▶ WRITTEN EXERCISE
Repeat, exactly and completely, the material that follows. Omit the pictures.

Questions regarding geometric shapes
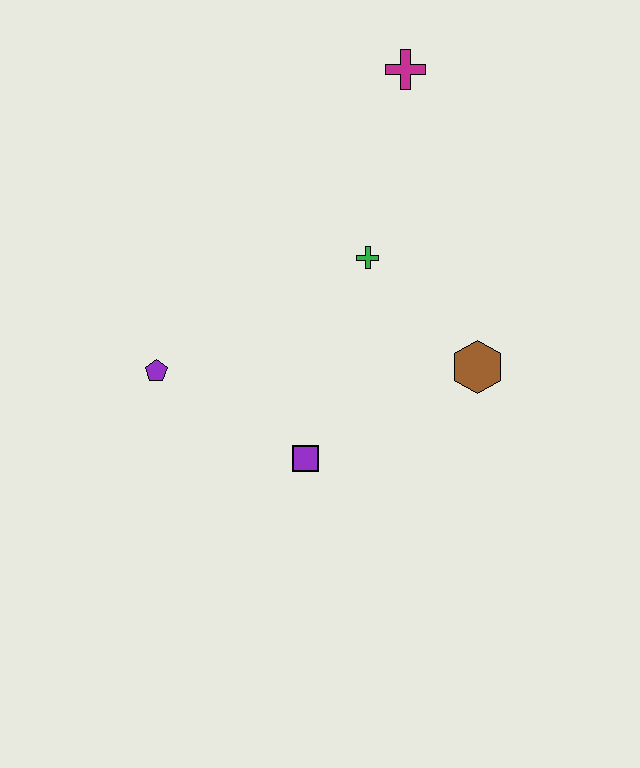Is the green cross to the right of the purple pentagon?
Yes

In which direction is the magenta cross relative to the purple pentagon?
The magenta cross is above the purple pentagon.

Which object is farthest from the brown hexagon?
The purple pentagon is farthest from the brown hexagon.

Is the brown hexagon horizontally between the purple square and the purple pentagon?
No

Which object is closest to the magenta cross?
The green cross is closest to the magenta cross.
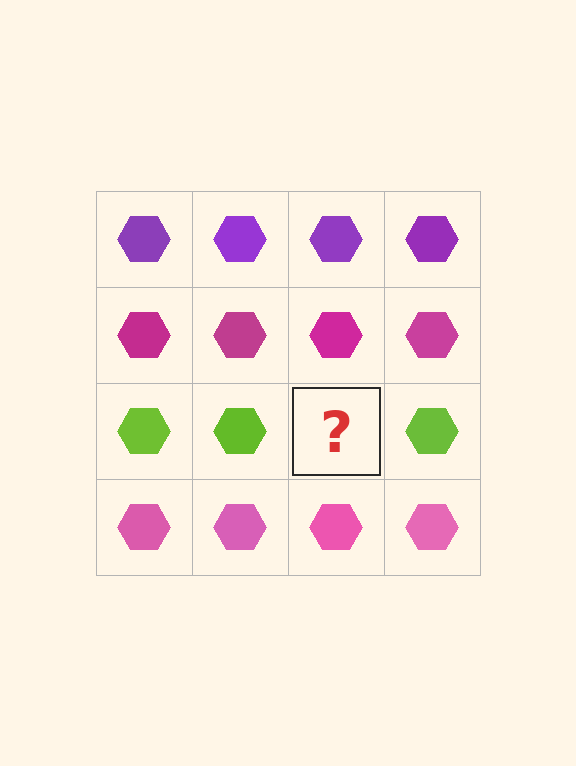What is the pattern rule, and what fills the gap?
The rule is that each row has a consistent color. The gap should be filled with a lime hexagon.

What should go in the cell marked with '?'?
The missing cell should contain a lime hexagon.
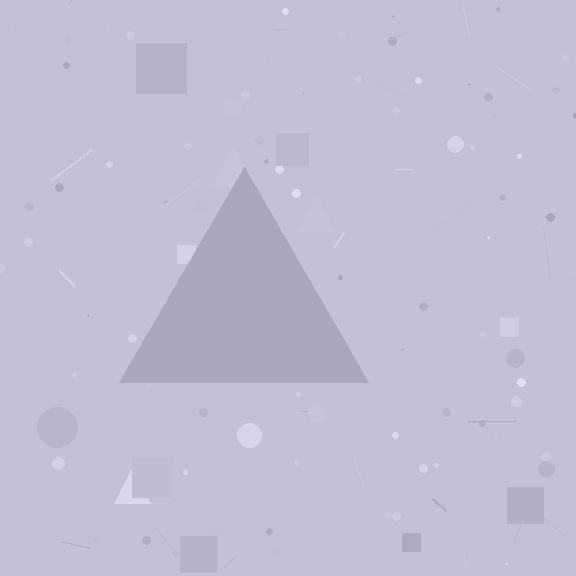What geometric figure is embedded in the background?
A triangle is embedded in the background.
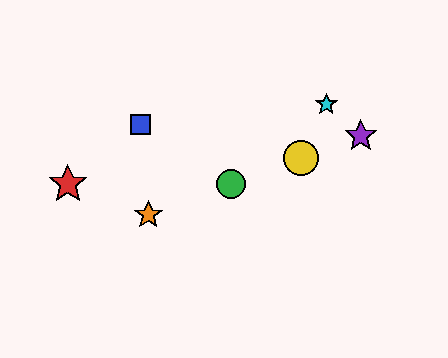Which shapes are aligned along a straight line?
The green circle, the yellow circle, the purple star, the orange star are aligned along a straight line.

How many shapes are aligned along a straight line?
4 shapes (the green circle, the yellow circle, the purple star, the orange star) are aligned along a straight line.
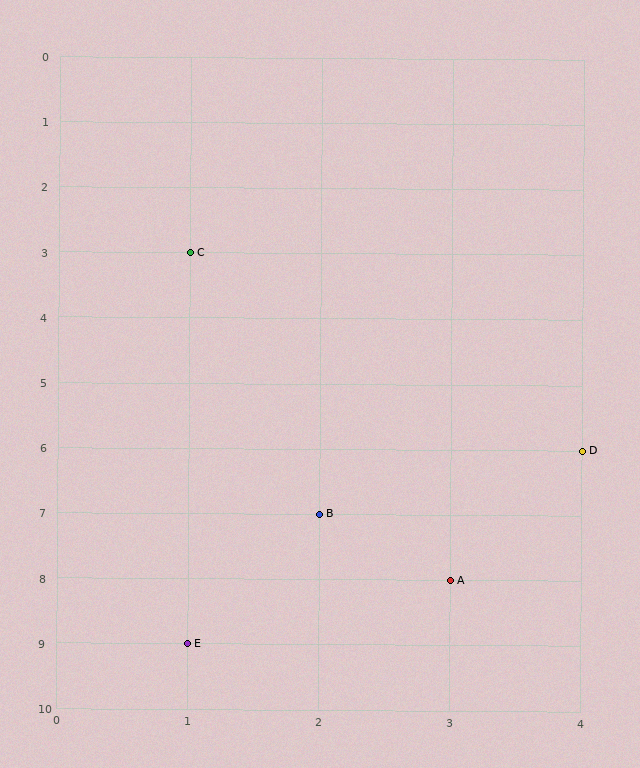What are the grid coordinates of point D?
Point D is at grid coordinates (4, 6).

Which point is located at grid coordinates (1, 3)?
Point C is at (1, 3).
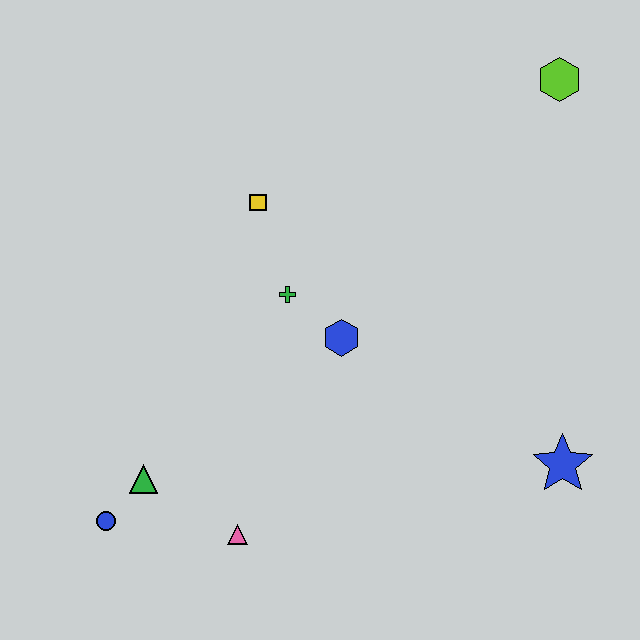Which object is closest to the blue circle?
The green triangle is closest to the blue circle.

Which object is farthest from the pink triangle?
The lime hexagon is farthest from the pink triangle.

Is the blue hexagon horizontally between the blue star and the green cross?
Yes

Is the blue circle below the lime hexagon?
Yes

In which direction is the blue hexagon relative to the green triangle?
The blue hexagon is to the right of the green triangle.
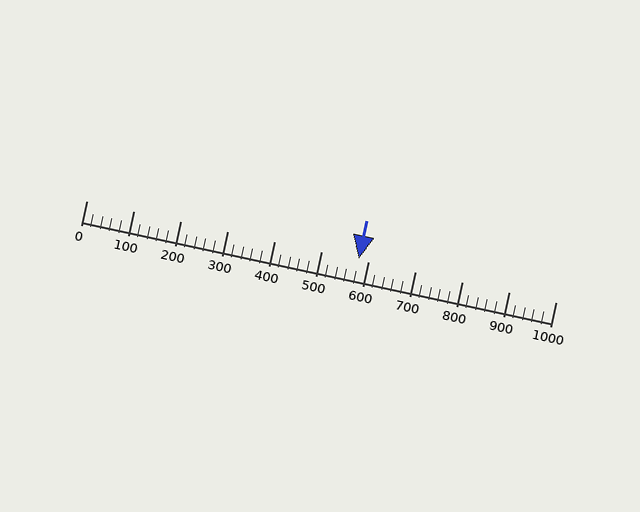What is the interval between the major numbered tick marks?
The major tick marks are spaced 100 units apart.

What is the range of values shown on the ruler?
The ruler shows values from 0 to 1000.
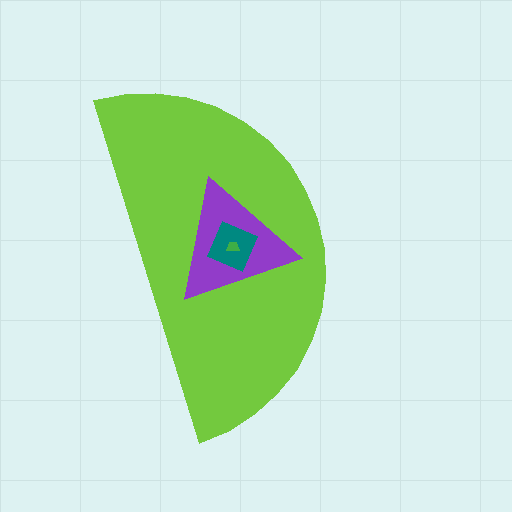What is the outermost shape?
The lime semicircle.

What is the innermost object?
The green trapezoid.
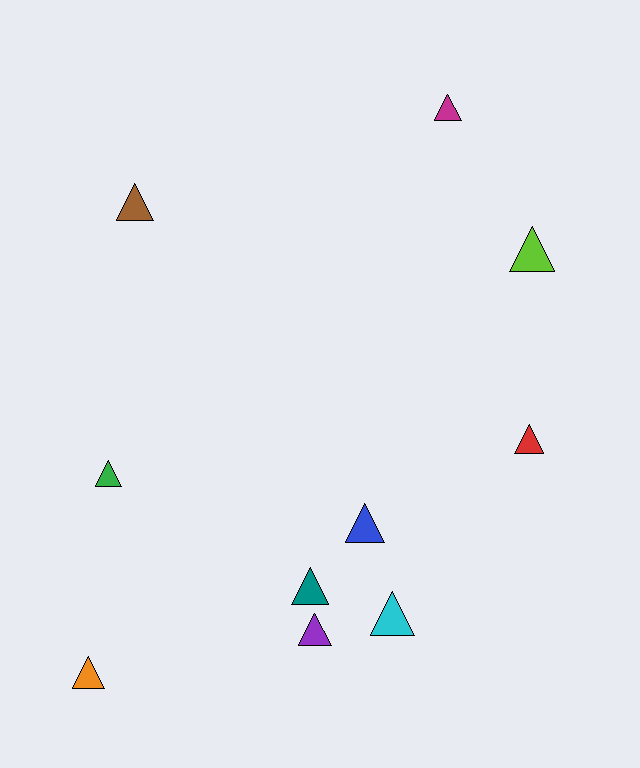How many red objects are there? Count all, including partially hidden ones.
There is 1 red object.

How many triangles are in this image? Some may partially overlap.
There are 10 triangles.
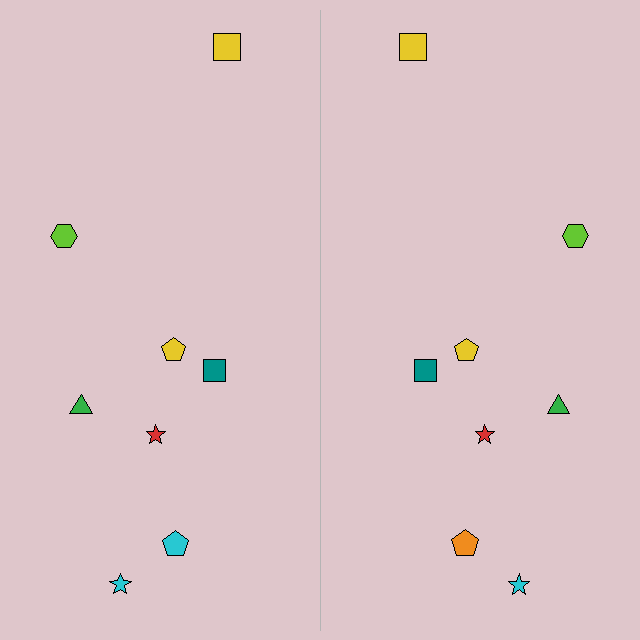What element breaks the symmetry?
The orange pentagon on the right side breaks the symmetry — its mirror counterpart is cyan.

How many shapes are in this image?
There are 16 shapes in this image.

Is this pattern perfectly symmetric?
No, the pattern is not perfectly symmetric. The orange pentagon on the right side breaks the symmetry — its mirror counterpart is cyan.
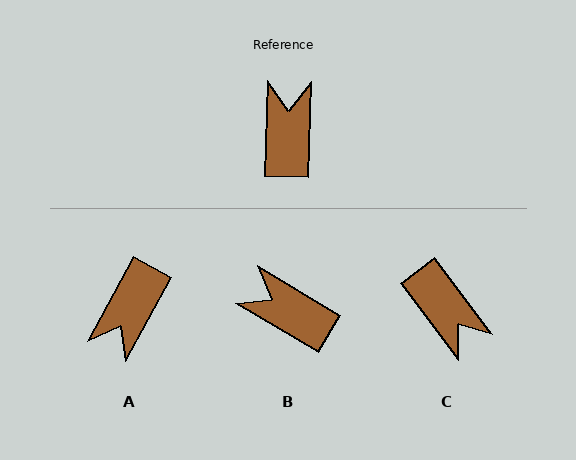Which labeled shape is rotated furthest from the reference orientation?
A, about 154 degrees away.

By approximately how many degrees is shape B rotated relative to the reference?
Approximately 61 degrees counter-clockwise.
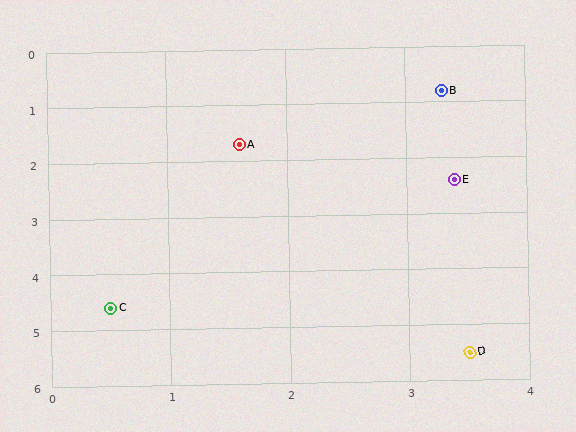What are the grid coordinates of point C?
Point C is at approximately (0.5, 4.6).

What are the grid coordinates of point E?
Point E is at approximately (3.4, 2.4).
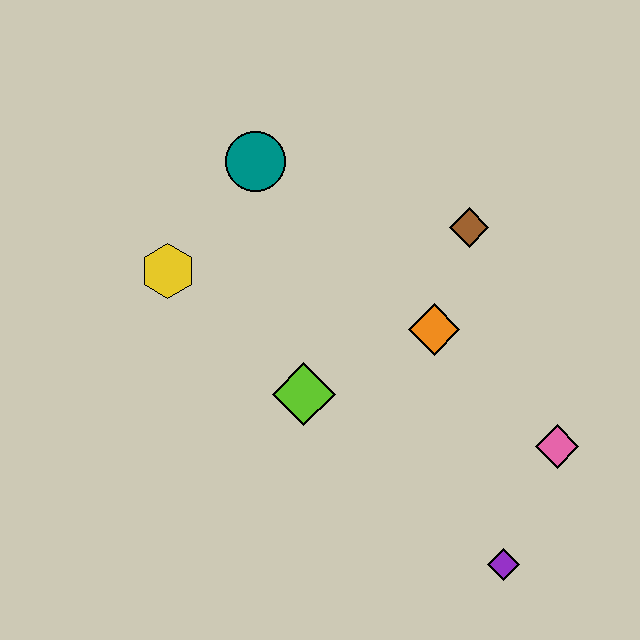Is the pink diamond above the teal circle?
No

▶ THE COMPLETED TASK
Is the green cross to the right of the purple pentagon?
Yes

In which direction is the magenta cross relative to the purple pentagon?
The magenta cross is above the purple pentagon.

Which object is farthest from the brown hexagon?
The purple pentagon is farthest from the brown hexagon.

Is the brown hexagon horizontally between the purple square and the purple pentagon?
No

Which object is closest to the magenta cross?
The green cross is closest to the magenta cross.
What is the pattern rule, and what fills the gap?
The rule is that each row has a consistent color. The gap should be filled with a lime hexagon.

What should go in the cell marked with '?'?
The missing cell should contain a lime hexagon.
What geometric figure is embedded in the background?
A triangle is embedded in the background.
Which shapes are aligned along a straight line?
The green circle, the yellow circle, the purple star, the orange star are aligned along a straight line.

How many shapes are aligned along a straight line?
4 shapes (the green circle, the yellow circle, the purple star, the orange star) are aligned along a straight line.
What are the grid coordinates of point D?
Point D is at grid coordinates (4, 6).

Which point is located at grid coordinates (1, 3)?
Point C is at (1, 3).
Which object is closest to the blue circle?
The green triangle is closest to the blue circle.

Which object is farthest from the pink triangle?
The lime hexagon is farthest from the pink triangle.

Is the blue hexagon horizontally between the blue star and the green cross?
Yes

Is the blue circle below the lime hexagon?
Yes

In which direction is the blue hexagon relative to the green triangle?
The blue hexagon is to the right of the green triangle.
What is the interval between the major numbered tick marks?
The major tick marks are spaced 100 units apart.

What is the range of values shown on the ruler?
The ruler shows values from 0 to 1000.
What is the outermost shape?
The lime semicircle.

What is the innermost object?
The green trapezoid.
How many red objects are there? Count all, including partially hidden ones.
There is 1 red object.

How many triangles are in this image? Some may partially overlap.
There are 10 triangles.
What element breaks the symmetry?
The orange pentagon on the right side breaks the symmetry — its mirror counterpart is cyan.

How many shapes are in this image?
There are 16 shapes in this image.

Is this pattern perfectly symmetric?
No, the pattern is not perfectly symmetric. The orange pentagon on the right side breaks the symmetry — its mirror counterpart is cyan.
Which labeled shape is rotated furthest from the reference orientation?
A, about 154 degrees away.

By approximately how many degrees is shape B rotated relative to the reference?
Approximately 61 degrees counter-clockwise.
What are the grid coordinates of point C?
Point C is at approximately (0.5, 4.6).

What are the grid coordinates of point E?
Point E is at approximately (3.4, 2.4).
Is the pink diamond above the teal circle?
No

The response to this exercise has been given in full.